• _Description of the task_
Output the data word for word, dropping every image.

• _Record list_
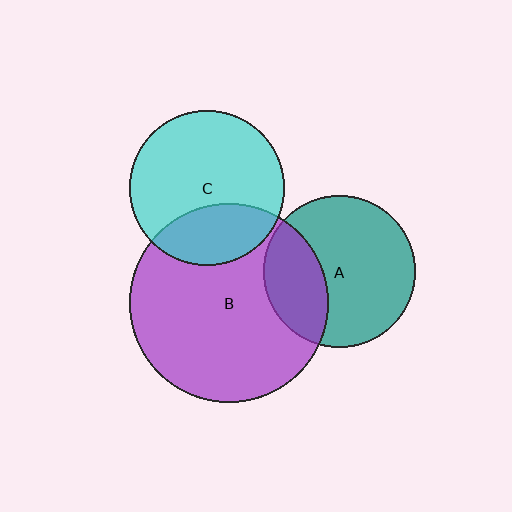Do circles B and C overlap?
Yes.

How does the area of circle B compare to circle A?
Approximately 1.7 times.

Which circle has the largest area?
Circle B (purple).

• _Response to this task_
Do circles B and C overlap?
Yes.

How does the area of circle B compare to circle A?
Approximately 1.7 times.

Which circle has the largest area?
Circle B (purple).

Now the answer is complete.